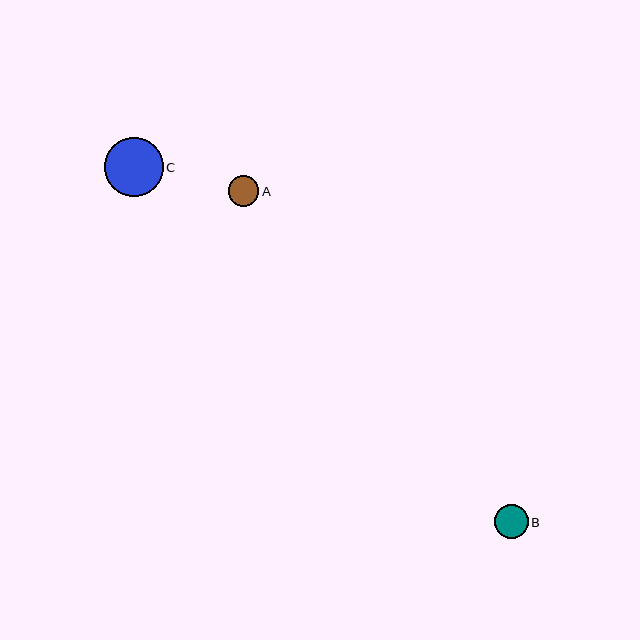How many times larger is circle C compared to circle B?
Circle C is approximately 1.7 times the size of circle B.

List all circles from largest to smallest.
From largest to smallest: C, B, A.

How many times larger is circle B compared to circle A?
Circle B is approximately 1.1 times the size of circle A.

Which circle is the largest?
Circle C is the largest with a size of approximately 59 pixels.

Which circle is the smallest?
Circle A is the smallest with a size of approximately 31 pixels.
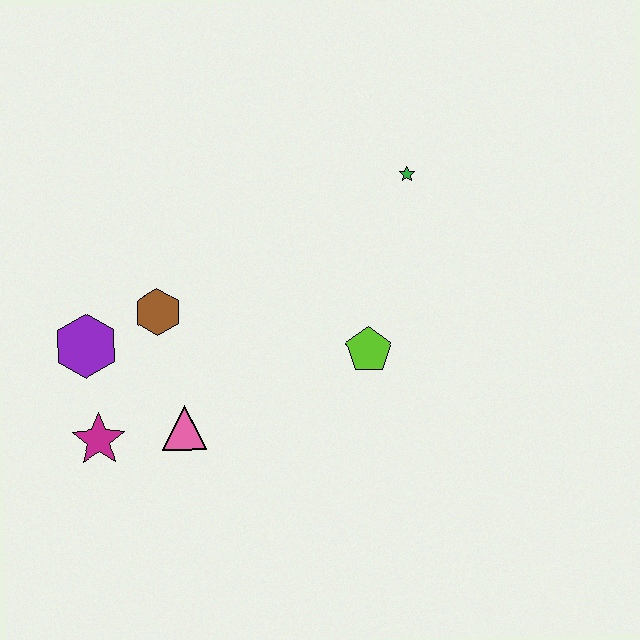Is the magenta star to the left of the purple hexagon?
No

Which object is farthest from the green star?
The magenta star is farthest from the green star.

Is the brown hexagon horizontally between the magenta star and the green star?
Yes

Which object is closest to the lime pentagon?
The green star is closest to the lime pentagon.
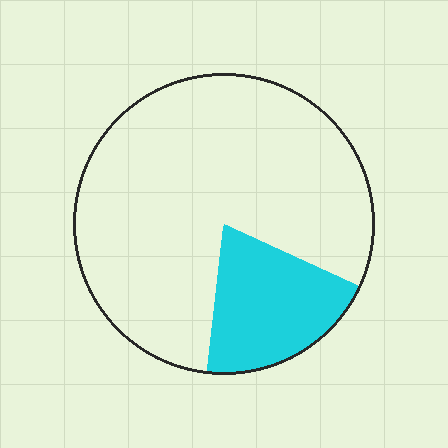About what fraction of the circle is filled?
About one fifth (1/5).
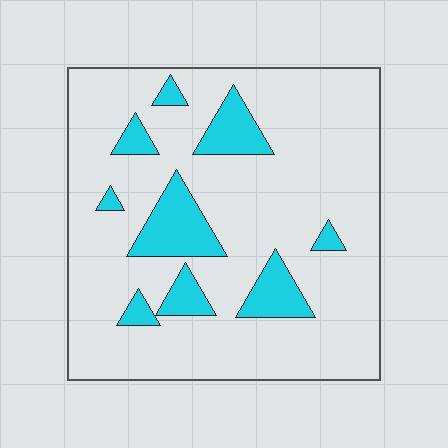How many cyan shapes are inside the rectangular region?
9.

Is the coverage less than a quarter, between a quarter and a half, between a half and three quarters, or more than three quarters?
Less than a quarter.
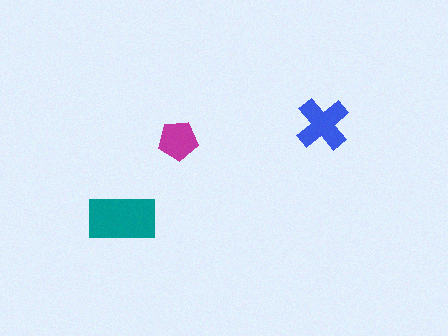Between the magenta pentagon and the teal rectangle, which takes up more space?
The teal rectangle.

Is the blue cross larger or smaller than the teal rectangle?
Smaller.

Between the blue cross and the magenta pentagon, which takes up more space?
The blue cross.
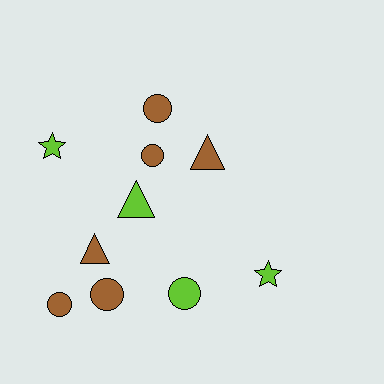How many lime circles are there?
There is 1 lime circle.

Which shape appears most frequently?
Circle, with 5 objects.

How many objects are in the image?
There are 10 objects.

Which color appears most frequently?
Brown, with 6 objects.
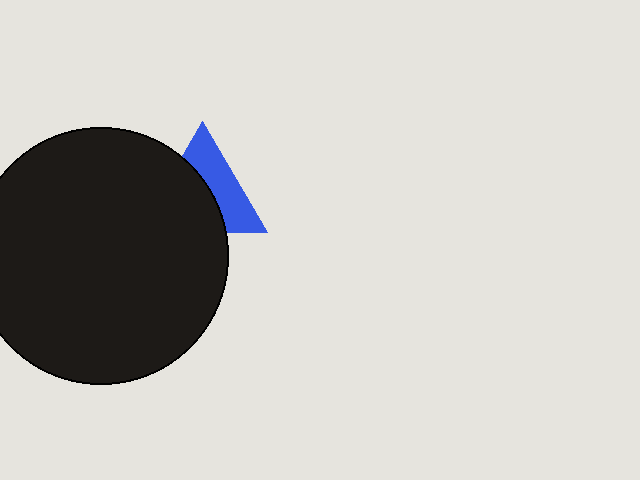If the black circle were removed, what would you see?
You would see the complete blue triangle.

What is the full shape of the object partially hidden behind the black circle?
The partially hidden object is a blue triangle.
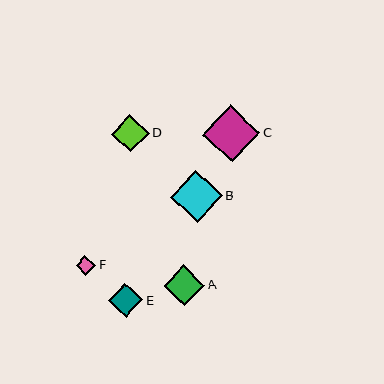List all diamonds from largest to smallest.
From largest to smallest: C, B, A, D, E, F.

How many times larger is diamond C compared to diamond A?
Diamond C is approximately 1.4 times the size of diamond A.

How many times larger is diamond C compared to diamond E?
Diamond C is approximately 1.7 times the size of diamond E.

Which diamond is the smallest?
Diamond F is the smallest with a size of approximately 19 pixels.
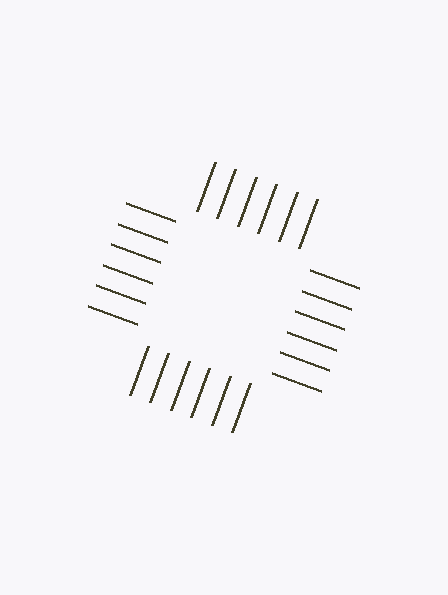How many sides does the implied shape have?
4 sides — the line-ends trace a square.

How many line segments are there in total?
24 — 6 along each of the 4 edges.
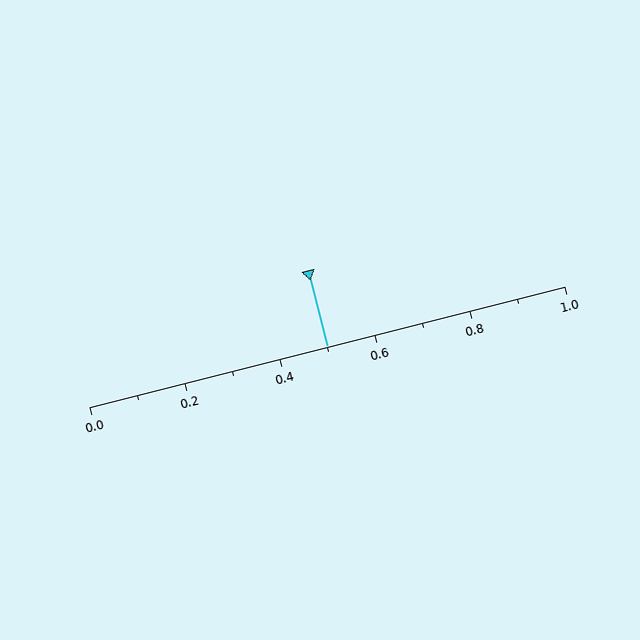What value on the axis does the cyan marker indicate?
The marker indicates approximately 0.5.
■ ■ ■
- _Exercise requirements_
Using the records above, extract exactly and only the lines from the one with "If the black" through the final line, inclusive, leaving out pictures.

- _Response to this task_
If the black circle were removed, what would you see?
You would see the complete blue triangle.

What is the full shape of the object partially hidden behind the black circle?
The partially hidden object is a blue triangle.
List all diamonds from largest to smallest.
From largest to smallest: C, B, A, D, E, F.

How many times larger is diamond C compared to diamond A?
Diamond C is approximately 1.4 times the size of diamond A.

How many times larger is diamond C compared to diamond E?
Diamond C is approximately 1.7 times the size of diamond E.

Which diamond is the smallest?
Diamond F is the smallest with a size of approximately 19 pixels.
How many sides does the implied shape have?
4 sides — the line-ends trace a square.

How many line segments are there in total?
24 — 6 along each of the 4 edges.
What value on the axis does the cyan marker indicate?
The marker indicates approximately 0.5.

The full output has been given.